## Aim
Take the line containing "Is the red mark" as the first line and the line containing "On which side" as the last, and output that span verbatim without any images.

## Supplied records
.....
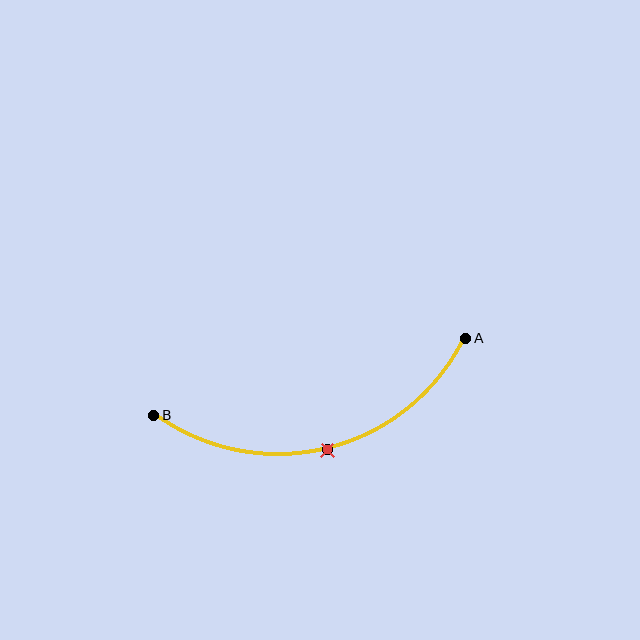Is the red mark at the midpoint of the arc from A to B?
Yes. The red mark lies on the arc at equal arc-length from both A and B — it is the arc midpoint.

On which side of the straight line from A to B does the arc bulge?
.....
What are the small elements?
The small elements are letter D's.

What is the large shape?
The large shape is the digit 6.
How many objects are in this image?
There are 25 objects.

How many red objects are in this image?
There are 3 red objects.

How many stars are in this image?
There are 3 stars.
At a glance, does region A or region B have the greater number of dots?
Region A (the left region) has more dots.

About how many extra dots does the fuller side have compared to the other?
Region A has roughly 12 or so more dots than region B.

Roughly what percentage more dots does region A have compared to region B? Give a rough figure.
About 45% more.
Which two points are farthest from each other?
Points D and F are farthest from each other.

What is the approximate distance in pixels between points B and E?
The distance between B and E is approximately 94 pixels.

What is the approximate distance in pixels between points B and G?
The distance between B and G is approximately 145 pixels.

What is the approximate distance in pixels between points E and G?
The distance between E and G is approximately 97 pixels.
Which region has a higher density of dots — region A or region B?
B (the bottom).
.....
## The result
Is the red mark at the midpoint of the arc from A to B?
Yes. The red mark lies on the arc at equal arc-length from both A and B — it is the arc midpoint.

On which side of the straight line from A to B does the arc bulge?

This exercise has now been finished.